[Written exercise]
Give again, unaltered, the line with "Is the cyan" and all lines that follow it in the listing below, minus any pictures.

[Data supplied]
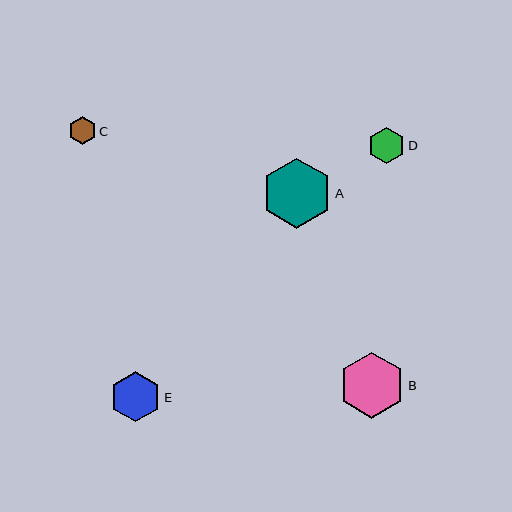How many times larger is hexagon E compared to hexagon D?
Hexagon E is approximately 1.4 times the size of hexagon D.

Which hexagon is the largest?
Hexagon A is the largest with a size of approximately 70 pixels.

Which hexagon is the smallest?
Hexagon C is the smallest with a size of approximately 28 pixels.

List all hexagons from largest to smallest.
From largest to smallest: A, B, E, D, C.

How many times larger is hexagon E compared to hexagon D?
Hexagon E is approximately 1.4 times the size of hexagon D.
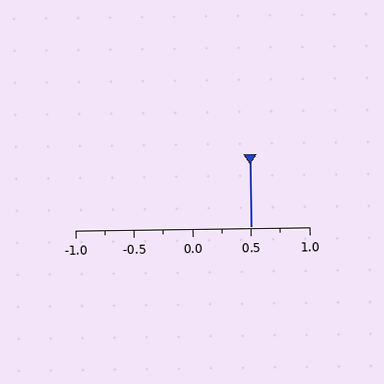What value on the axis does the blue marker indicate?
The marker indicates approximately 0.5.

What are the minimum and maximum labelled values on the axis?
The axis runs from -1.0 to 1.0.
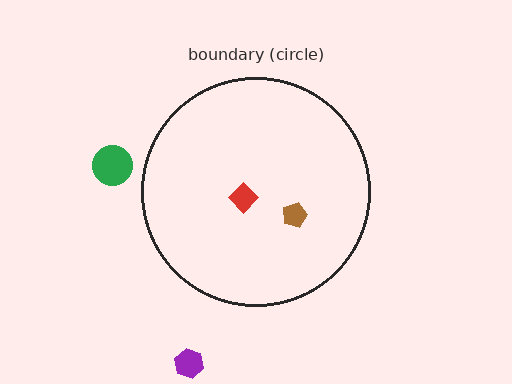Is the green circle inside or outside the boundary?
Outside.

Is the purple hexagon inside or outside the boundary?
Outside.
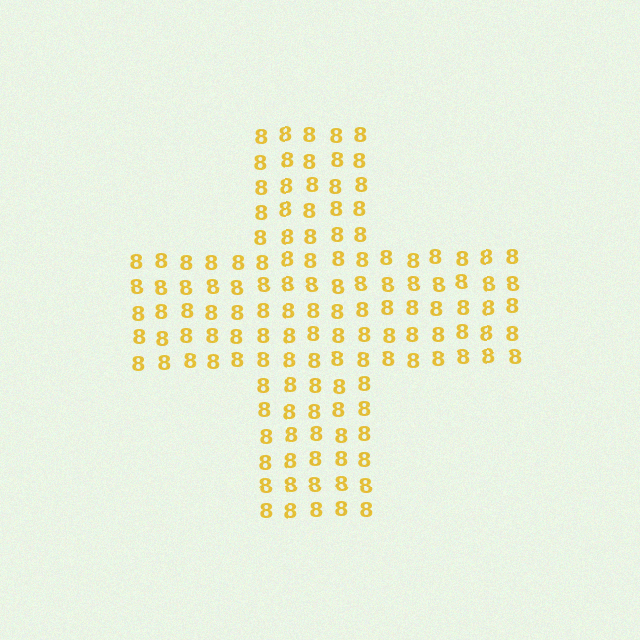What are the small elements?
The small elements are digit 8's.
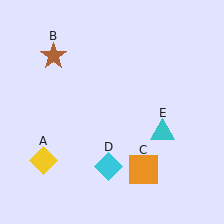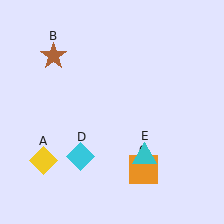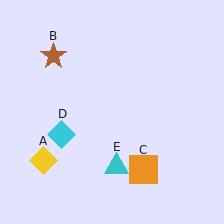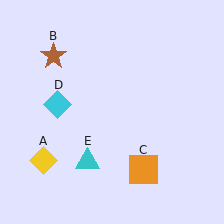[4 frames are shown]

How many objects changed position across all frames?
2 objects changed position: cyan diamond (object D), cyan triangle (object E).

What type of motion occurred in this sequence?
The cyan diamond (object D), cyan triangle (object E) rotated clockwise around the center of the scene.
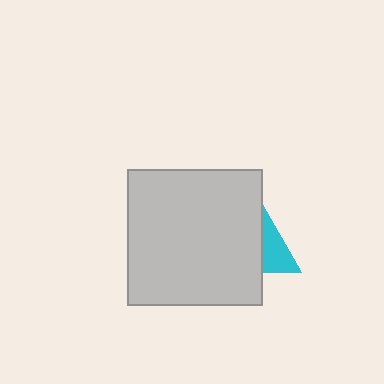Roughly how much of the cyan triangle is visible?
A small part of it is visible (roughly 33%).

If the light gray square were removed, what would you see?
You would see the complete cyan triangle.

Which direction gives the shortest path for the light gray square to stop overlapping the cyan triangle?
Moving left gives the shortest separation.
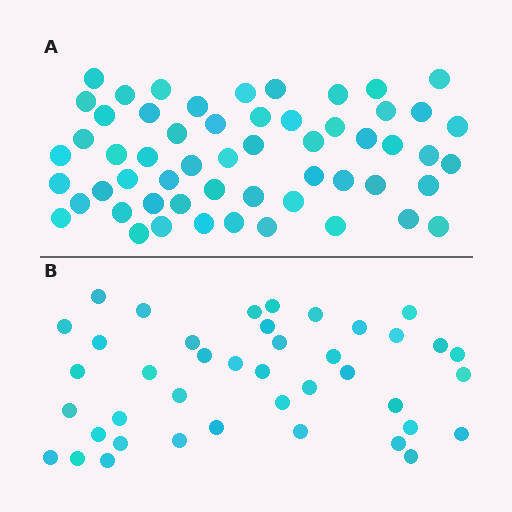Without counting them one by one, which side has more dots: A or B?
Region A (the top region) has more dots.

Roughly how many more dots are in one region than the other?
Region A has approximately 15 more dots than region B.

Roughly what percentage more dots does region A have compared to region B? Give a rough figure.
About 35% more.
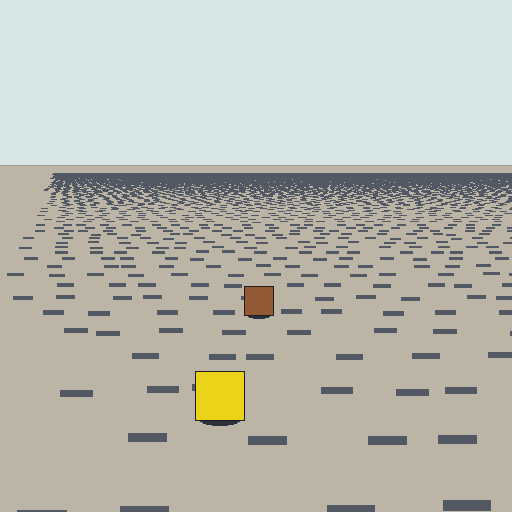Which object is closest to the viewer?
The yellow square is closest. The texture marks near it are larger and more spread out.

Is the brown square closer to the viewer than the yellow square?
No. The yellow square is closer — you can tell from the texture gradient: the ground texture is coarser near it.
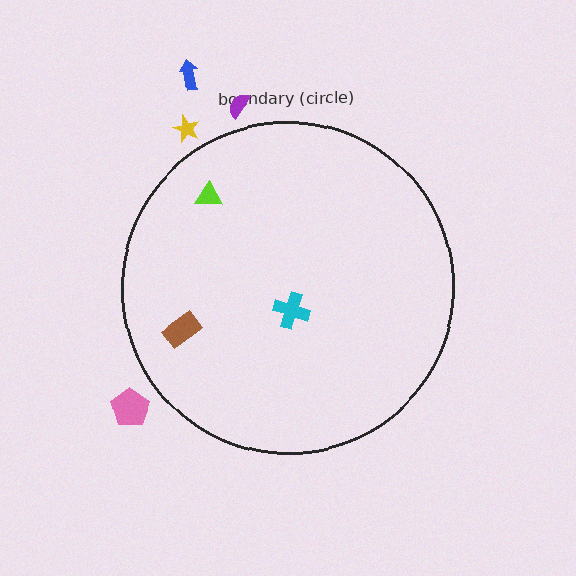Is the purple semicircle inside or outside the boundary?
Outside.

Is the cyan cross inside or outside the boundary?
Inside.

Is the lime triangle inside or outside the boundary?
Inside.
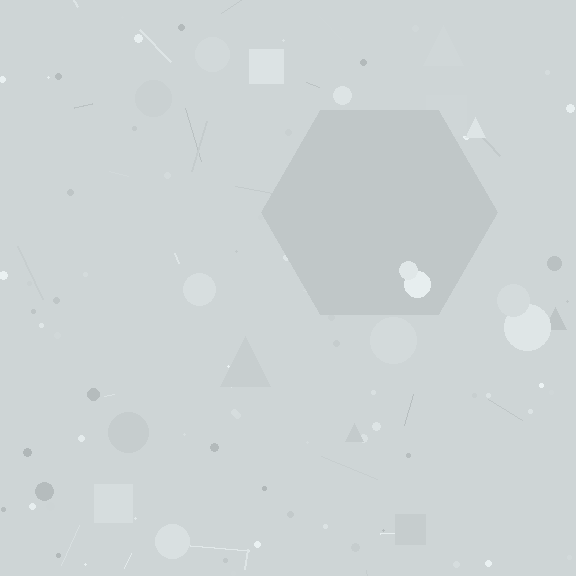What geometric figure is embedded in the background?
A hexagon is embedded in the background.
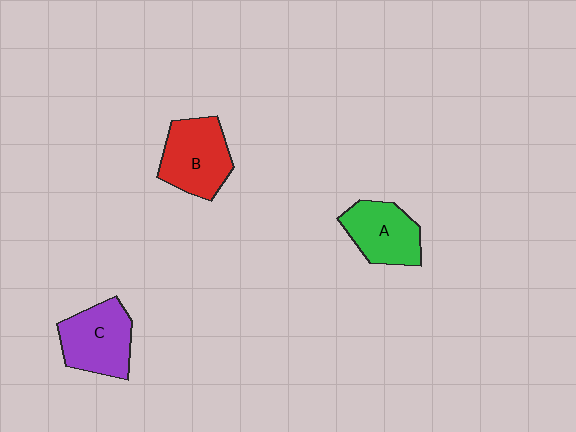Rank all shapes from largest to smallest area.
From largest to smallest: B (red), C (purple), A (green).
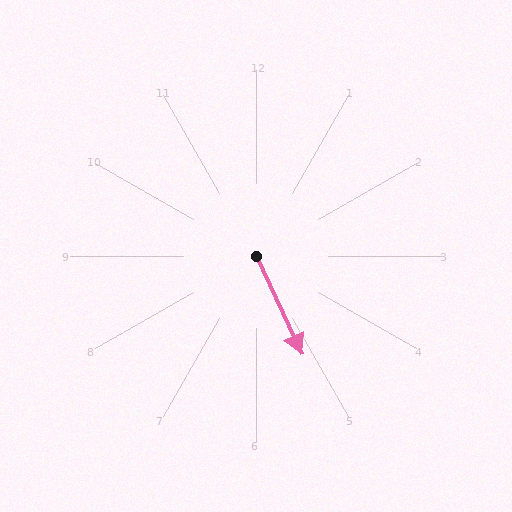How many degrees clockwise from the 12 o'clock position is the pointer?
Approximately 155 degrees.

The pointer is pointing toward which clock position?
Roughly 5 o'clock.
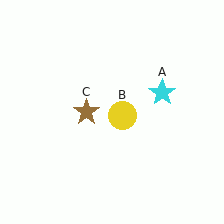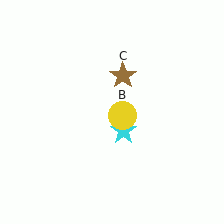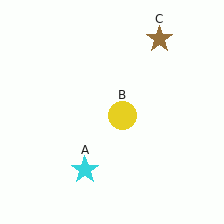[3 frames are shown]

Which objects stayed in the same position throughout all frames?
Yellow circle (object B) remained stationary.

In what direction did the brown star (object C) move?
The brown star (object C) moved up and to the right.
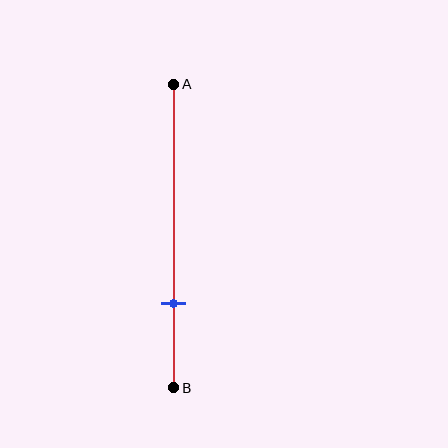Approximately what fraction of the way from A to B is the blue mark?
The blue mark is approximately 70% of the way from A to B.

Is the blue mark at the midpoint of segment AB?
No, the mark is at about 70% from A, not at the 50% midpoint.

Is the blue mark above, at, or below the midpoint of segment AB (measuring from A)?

[Reply to the task]
Is the cyan cross inside or outside the boundary?
Inside.

Is the lime triangle inside or outside the boundary?
Inside.
What geometric figure is embedded in the background?
A hexagon is embedded in the background.
Rank all shapes from largest to smallest area.
From largest to smallest: B (red), C (purple), A (green).
How many degrees clockwise from the 12 o'clock position is the pointer?
Approximately 155 degrees.

The pointer is pointing toward which clock position?
Roughly 5 o'clock.
[3 frames are shown]

Which objects stayed in the same position throughout all frames?
Yellow circle (object B) remained stationary.

In what direction did the brown star (object C) move?
The brown star (object C) moved up and to the right.
Approximately what fraction of the way from A to B is the blue mark?
The blue mark is approximately 70% of the way from A to B.

Is the blue mark at the midpoint of segment AB?
No, the mark is at about 70% from A, not at the 50% midpoint.

Is the blue mark above, at, or below the midpoint of segment AB (measuring from A)?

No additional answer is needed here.